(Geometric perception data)
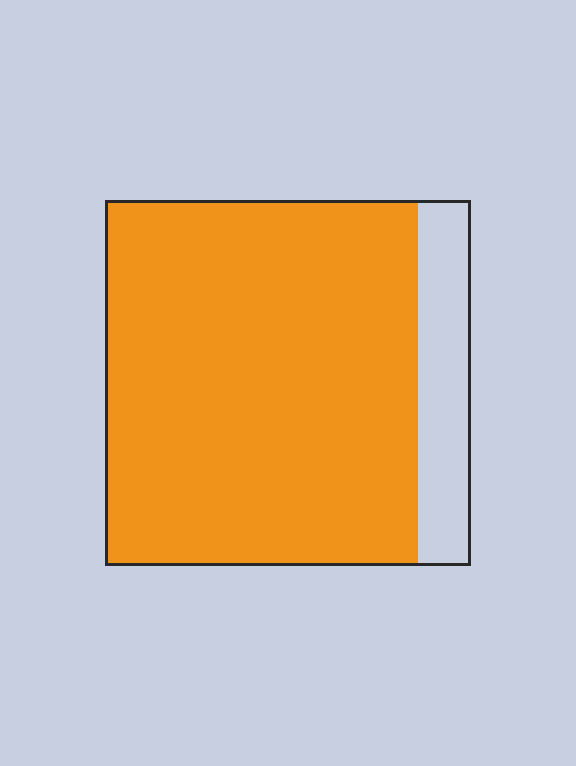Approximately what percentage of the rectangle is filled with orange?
Approximately 85%.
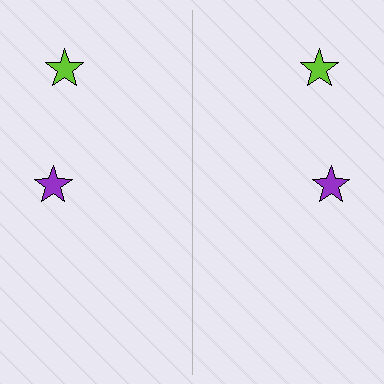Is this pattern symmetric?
Yes, this pattern has bilateral (reflection) symmetry.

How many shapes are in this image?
There are 4 shapes in this image.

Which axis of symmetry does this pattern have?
The pattern has a vertical axis of symmetry running through the center of the image.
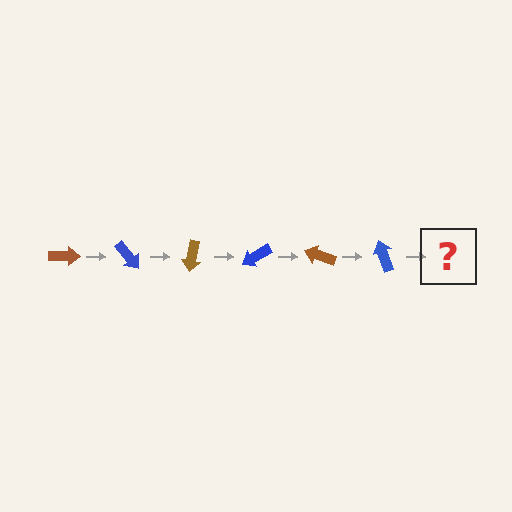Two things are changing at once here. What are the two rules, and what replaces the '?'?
The two rules are that it rotates 50 degrees clockwise each step and the color cycles through brown and blue. The '?' should be a brown arrow, rotated 300 degrees clockwise from the start.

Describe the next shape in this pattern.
It should be a brown arrow, rotated 300 degrees clockwise from the start.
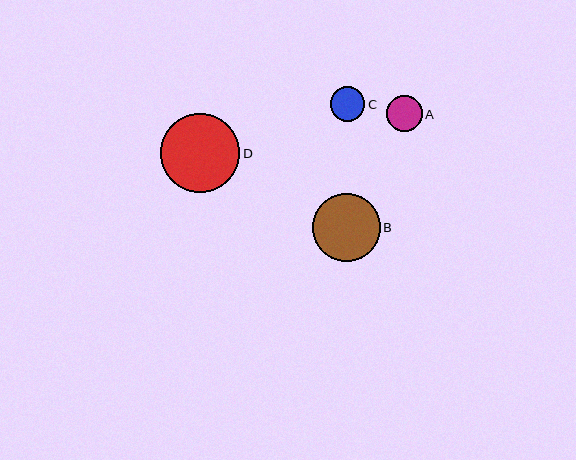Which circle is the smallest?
Circle C is the smallest with a size of approximately 35 pixels.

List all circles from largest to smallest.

TASK DETAILS: Copy the material above in full and exactly, skipping pictures.

SOLVED PROBLEM:
Approximately what percentage of the rectangle is filled with orange?
Approximately 85%.
Is this pattern symmetric?
Yes, this pattern has bilateral (reflection) symmetry.

How many shapes are in this image?
There are 4 shapes in this image.

Which axis of symmetry does this pattern have?
The pattern has a vertical axis of symmetry running through the center of the image.
Two things are changing at once here. What are the two rules, and what replaces the '?'?
The two rules are that it rotates 50 degrees clockwise each step and the color cycles through brown and blue. The '?' should be a brown arrow, rotated 300 degrees clockwise from the start.

Describe the next shape in this pattern.
It should be a brown arrow, rotated 300 degrees clockwise from the start.
Which circle is the smallest?
Circle C is the smallest with a size of approximately 35 pixels.

List all circles from largest to smallest.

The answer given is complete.